======== Data in this exercise ========

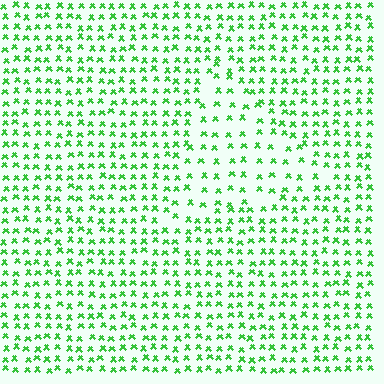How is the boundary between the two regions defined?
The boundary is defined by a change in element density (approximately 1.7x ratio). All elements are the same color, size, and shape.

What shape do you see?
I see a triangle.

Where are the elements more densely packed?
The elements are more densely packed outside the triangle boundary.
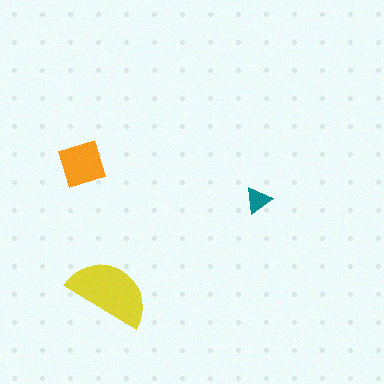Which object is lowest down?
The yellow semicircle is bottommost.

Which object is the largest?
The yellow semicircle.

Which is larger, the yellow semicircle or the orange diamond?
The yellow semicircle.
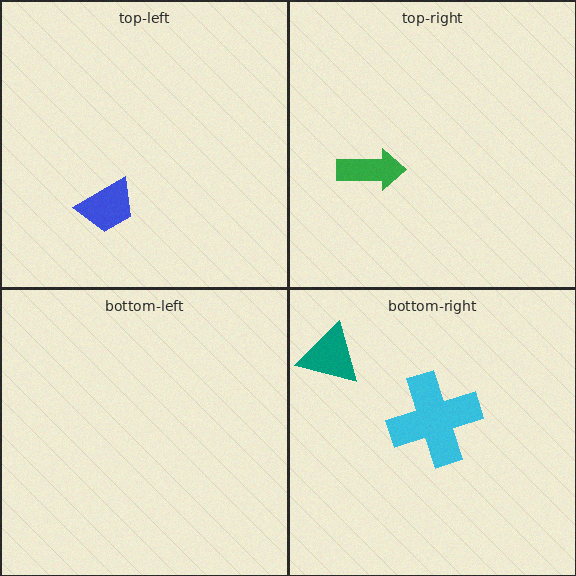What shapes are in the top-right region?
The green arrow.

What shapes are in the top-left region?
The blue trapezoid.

========

▶ [Requirement] Extract precisely the lines beginning at the line containing "What shape do you see?" and ending at the last line of the entries above, exactly as written and with no pictures.

▶ [Completed task]
What shape do you see?
I see a triangle.

Where are the elements more densely packed?
The elements are more densely packed outside the triangle boundary.
Which object is lowest down?
The yellow semicircle is bottommost.

Which object is the largest?
The yellow semicircle.

Which is larger, the yellow semicircle or the orange diamond?
The yellow semicircle.
What shapes are in the top-right region?
The green arrow.

What shapes are in the top-left region?
The blue trapezoid.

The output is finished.